### WORKING DATA
┌──
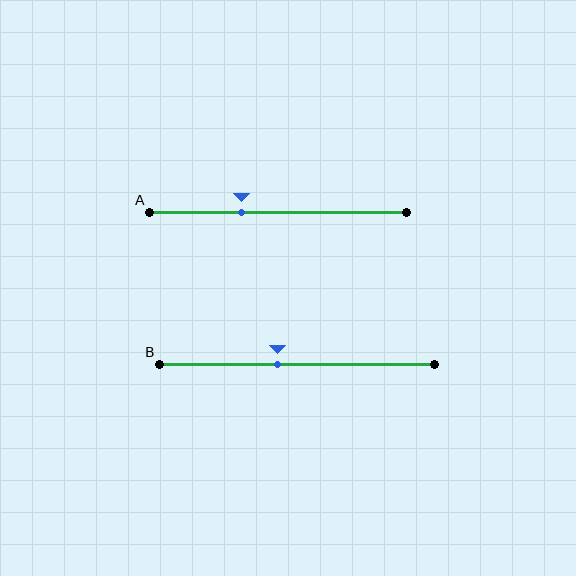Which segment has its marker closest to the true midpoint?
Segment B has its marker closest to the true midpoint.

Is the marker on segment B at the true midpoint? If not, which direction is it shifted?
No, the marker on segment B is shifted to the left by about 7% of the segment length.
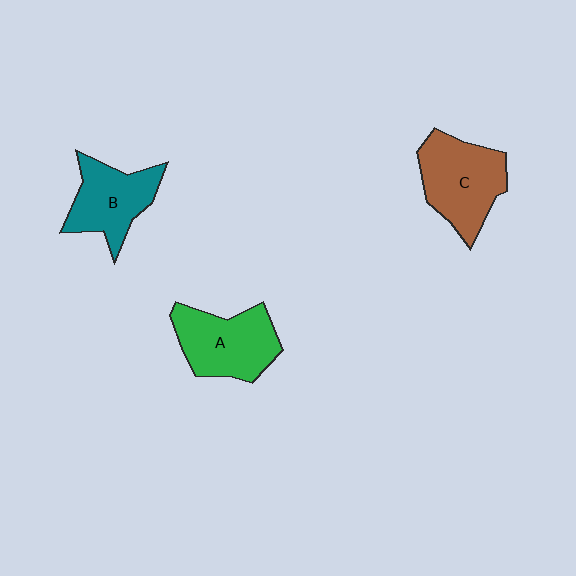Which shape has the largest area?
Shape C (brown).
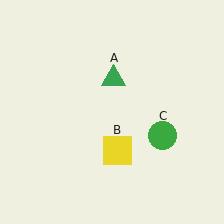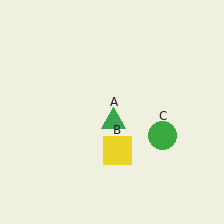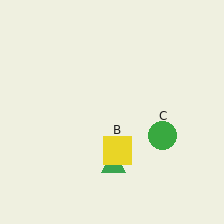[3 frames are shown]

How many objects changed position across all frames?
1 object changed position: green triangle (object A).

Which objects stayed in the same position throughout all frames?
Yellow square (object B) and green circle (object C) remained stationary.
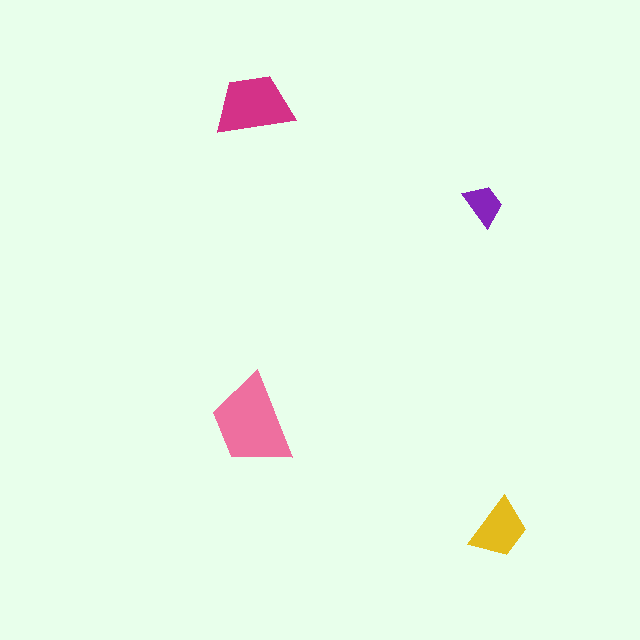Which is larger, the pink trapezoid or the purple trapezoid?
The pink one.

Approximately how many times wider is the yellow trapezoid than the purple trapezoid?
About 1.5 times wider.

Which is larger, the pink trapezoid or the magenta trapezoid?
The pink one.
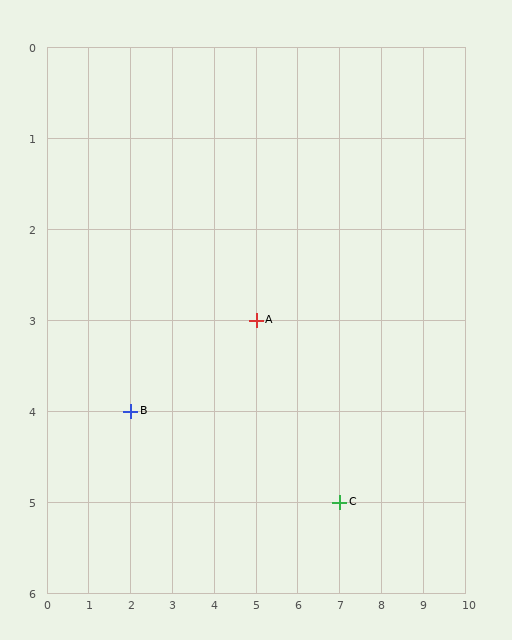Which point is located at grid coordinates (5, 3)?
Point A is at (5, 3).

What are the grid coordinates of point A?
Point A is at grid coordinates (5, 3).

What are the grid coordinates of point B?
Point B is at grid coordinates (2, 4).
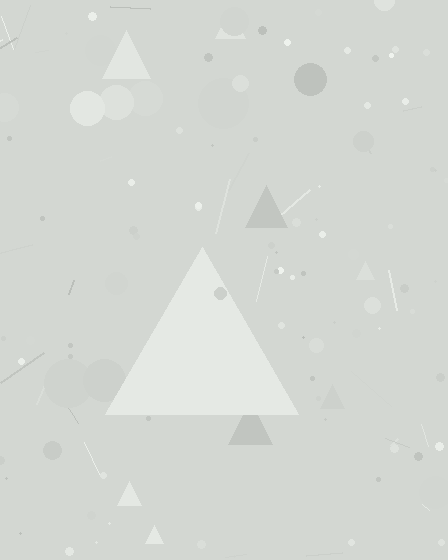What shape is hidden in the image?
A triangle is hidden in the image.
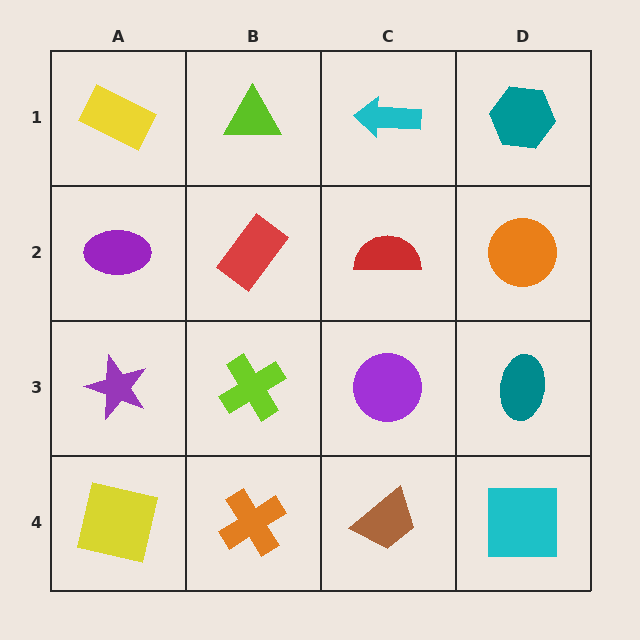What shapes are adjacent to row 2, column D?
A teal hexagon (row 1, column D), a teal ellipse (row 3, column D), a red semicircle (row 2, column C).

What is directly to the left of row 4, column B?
└──
┌──
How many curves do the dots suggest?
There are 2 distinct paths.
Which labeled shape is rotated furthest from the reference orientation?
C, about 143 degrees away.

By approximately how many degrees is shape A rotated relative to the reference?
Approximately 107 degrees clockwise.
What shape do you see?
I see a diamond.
└──
┌──
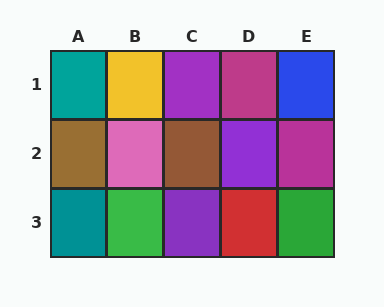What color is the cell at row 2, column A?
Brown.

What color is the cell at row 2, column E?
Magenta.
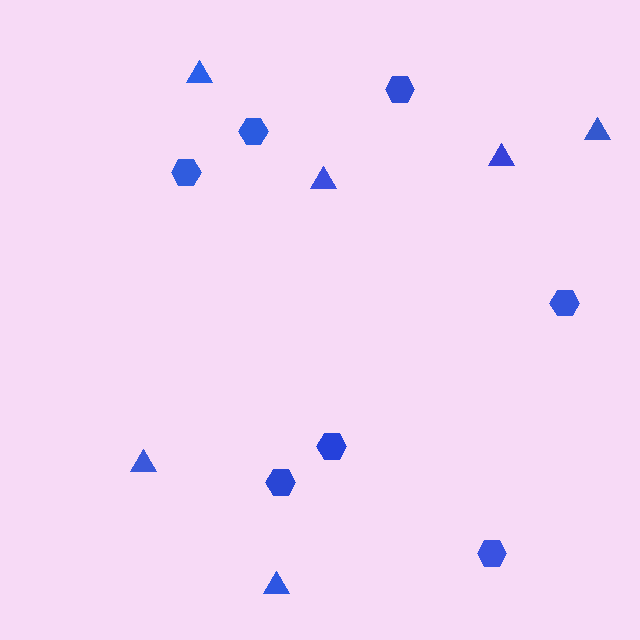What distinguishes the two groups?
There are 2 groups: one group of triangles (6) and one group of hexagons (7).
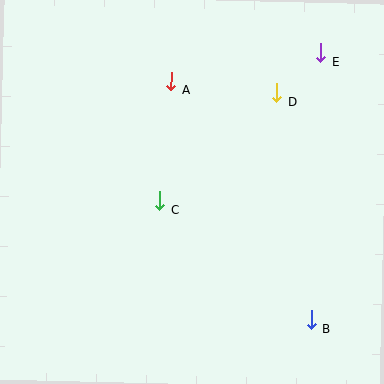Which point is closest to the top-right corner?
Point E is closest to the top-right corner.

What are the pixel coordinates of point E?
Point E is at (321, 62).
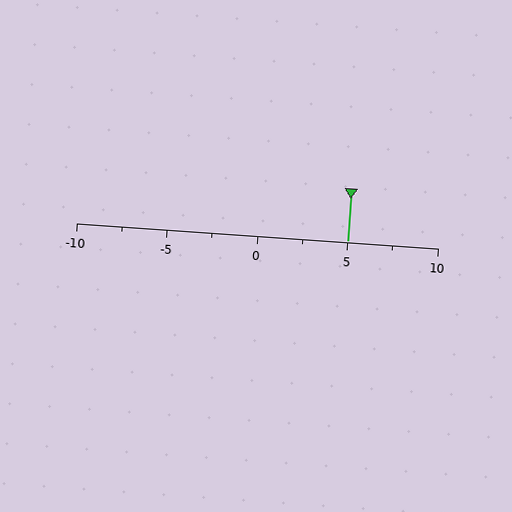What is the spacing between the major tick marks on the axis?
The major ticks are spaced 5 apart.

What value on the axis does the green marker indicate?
└──
### AIM OF THE TASK
Copy nothing but the lines above that run from the one with "What is the" to the one with "What value on", ends included; pictures stay out.

### WRITTEN ANSWER
What is the spacing between the major tick marks on the axis?
The major ticks are spaced 5 apart.

What value on the axis does the green marker indicate?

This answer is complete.